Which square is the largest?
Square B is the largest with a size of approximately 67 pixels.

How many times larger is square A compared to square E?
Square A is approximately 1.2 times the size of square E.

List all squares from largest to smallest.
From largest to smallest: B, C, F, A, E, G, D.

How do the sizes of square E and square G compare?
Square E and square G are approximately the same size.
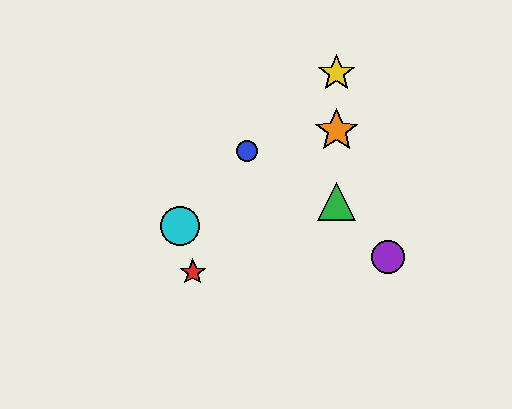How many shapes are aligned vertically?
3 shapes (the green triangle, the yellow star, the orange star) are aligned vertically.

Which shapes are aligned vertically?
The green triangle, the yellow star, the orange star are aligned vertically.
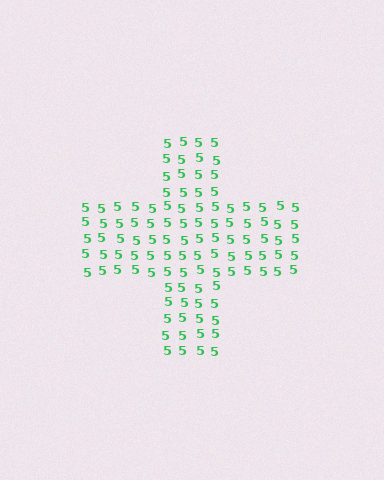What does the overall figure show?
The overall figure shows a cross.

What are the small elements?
===
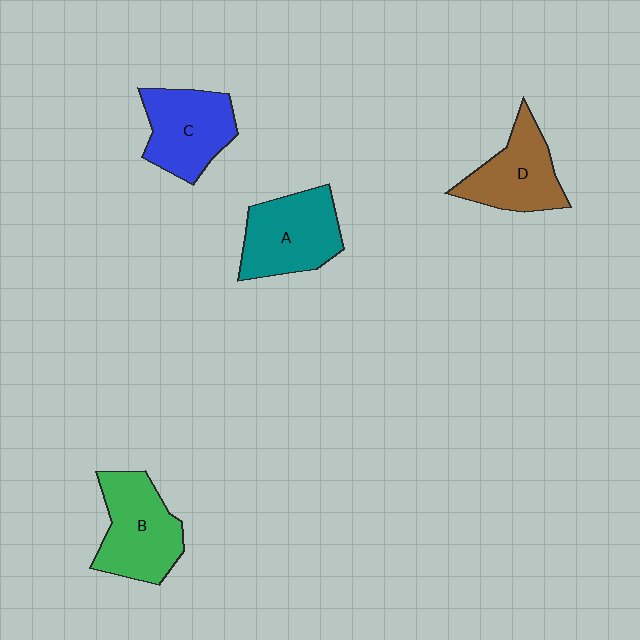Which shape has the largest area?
===
Directive: Repeat the lines above exactly, beginning with the one containing "Which shapes are aligned vertically?" and finishing with the one containing "What are the small elements?". No pictures belong in the copy.

Finished task:
Which shapes are aligned vertically?
The green triangle, the yellow star, the orange star are aligned vertically.
What does the overall figure show?
The overall figure shows a cross.

What are the small elements?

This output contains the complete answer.